To do
Set down, exactly as written, only the lines starting with the one that holds "What shape appears on the left side?" and ending with the one that holds "How many pac-man".

Records provided

_ _ _ _ _ _ _

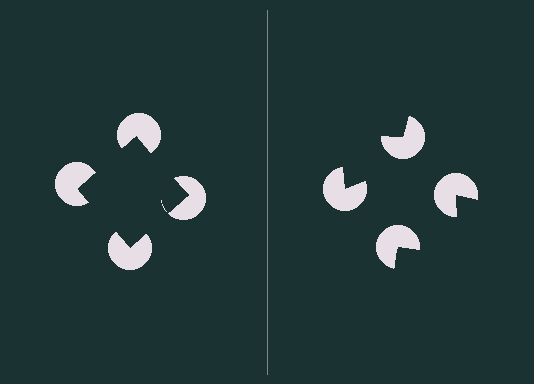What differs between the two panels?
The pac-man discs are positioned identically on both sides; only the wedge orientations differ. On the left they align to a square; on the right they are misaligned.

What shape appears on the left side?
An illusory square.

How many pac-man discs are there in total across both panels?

_ _ _ _ _ _ _

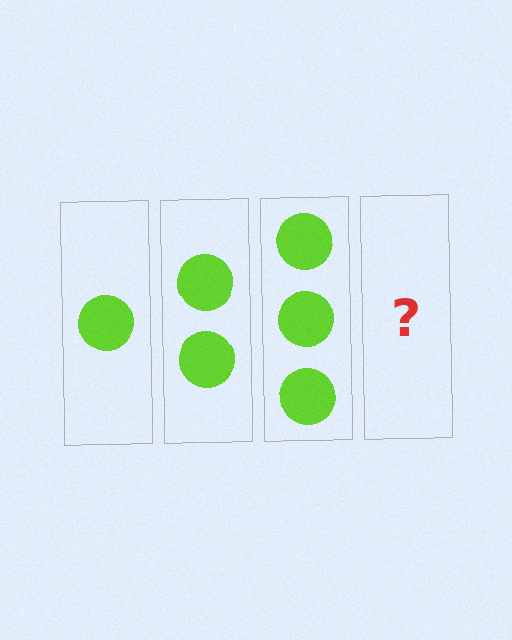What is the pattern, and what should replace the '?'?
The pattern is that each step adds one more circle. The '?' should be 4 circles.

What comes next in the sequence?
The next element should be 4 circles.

_ _ _ _ _ _ _

Problem solution
What shape appears on the left side?
An illusory square.

How many pac-man discs are there in total across both panels?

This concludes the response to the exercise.